### Work instructions:
From the line that holds "Which region contains the magenta square?" down to the last line of the listing below, reproduce each line exactly and nothing more, omitting pictures.

═════ Task inputs

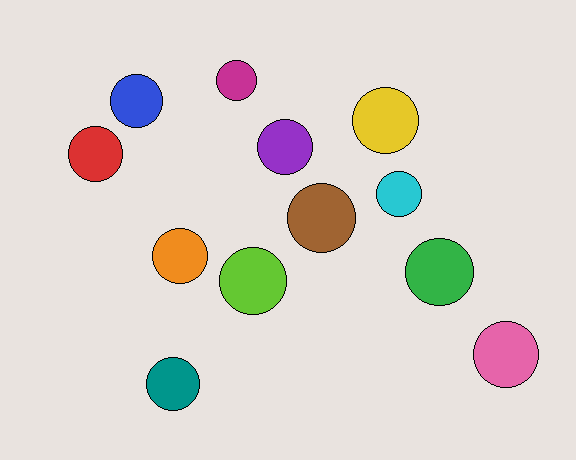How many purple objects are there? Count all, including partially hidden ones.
There is 1 purple object.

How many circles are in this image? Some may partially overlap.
There are 12 circles.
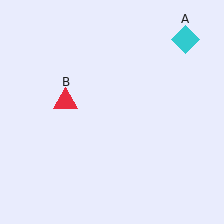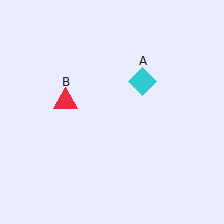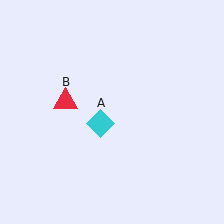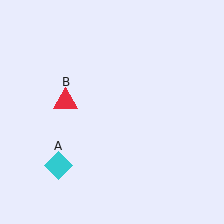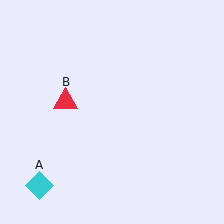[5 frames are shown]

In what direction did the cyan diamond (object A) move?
The cyan diamond (object A) moved down and to the left.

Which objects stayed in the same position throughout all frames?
Red triangle (object B) remained stationary.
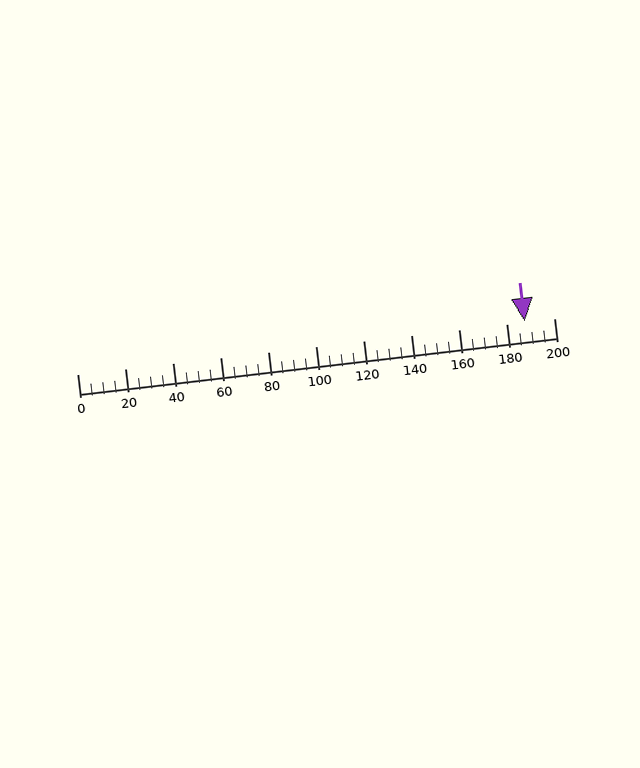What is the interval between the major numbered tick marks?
The major tick marks are spaced 20 units apart.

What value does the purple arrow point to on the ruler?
The purple arrow points to approximately 188.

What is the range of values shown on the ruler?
The ruler shows values from 0 to 200.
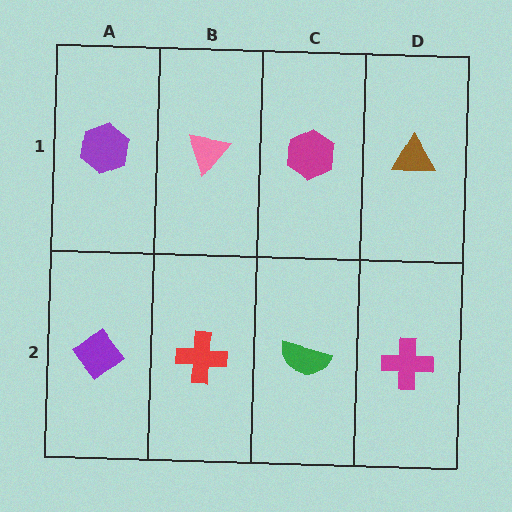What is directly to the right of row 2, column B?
A green semicircle.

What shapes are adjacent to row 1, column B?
A red cross (row 2, column B), a purple hexagon (row 1, column A), a magenta hexagon (row 1, column C).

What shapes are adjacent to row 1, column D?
A magenta cross (row 2, column D), a magenta hexagon (row 1, column C).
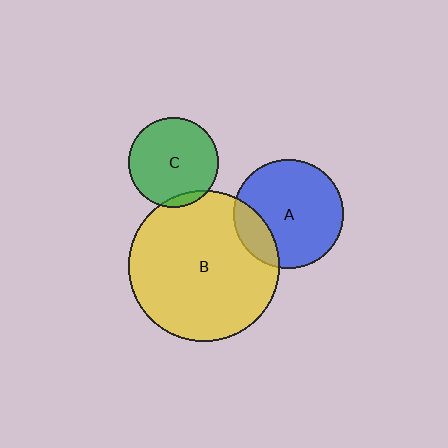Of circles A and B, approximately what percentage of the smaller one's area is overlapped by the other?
Approximately 20%.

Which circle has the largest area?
Circle B (yellow).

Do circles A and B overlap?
Yes.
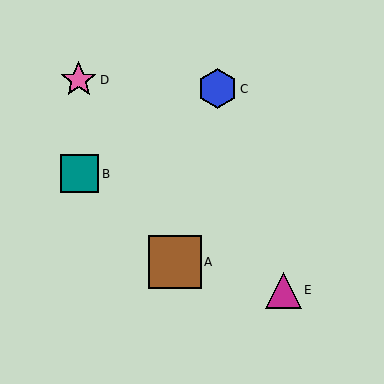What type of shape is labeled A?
Shape A is a brown square.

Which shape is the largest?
The brown square (labeled A) is the largest.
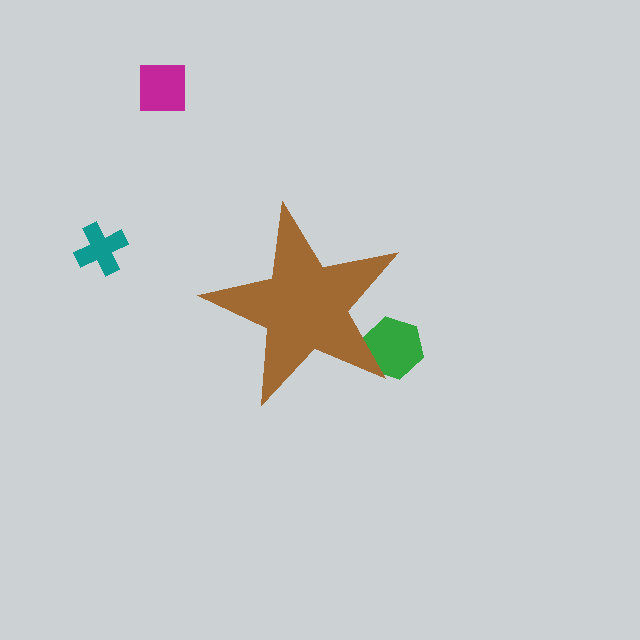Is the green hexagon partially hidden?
Yes, the green hexagon is partially hidden behind the brown star.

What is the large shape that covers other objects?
A brown star.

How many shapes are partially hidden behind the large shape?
1 shape is partially hidden.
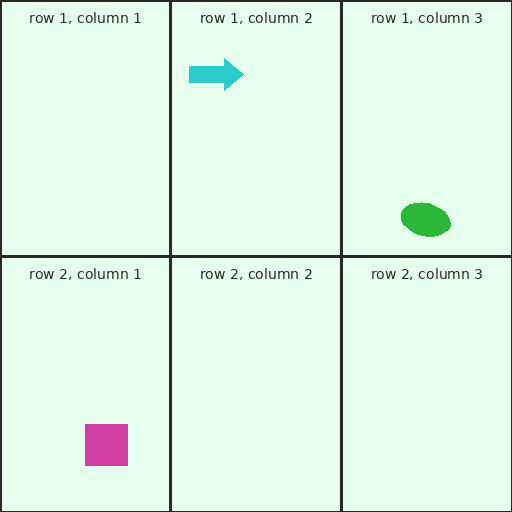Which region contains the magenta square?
The row 2, column 1 region.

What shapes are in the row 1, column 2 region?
The cyan arrow.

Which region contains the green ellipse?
The row 1, column 3 region.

══════════

### Written answer:
Which region contains the magenta square?
The row 2, column 1 region.

What shapes are in the row 1, column 2 region?
The cyan arrow.

Which region contains the green ellipse?
The row 1, column 3 region.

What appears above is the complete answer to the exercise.